Exactly reproduce all the records, keeping pictures out of the copy.
— Begin Dataset content —
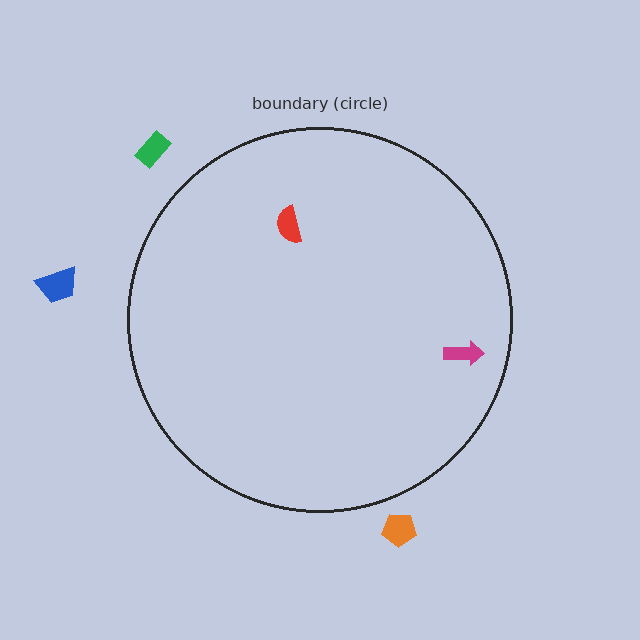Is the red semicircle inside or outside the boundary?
Inside.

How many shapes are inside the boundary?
2 inside, 3 outside.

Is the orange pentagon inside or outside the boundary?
Outside.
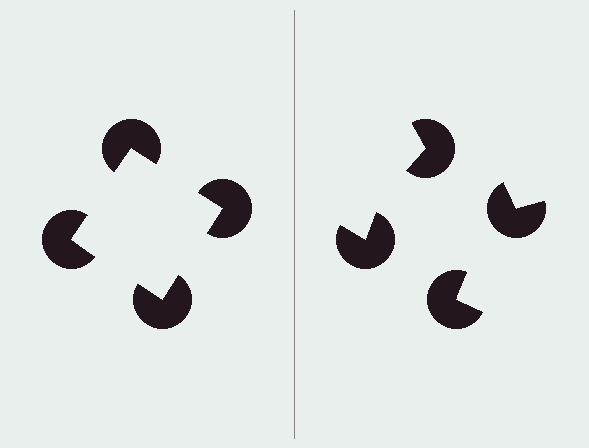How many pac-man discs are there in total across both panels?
8 — 4 on each side.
— End Dataset content —
• Response to this task
Is the red semicircle inside or outside the boundary?
Inside.

How many shapes are inside the boundary?
2 inside, 3 outside.

Is the orange pentagon inside or outside the boundary?
Outside.
How many pac-man discs are there in total across both panels?
8 — 4 on each side.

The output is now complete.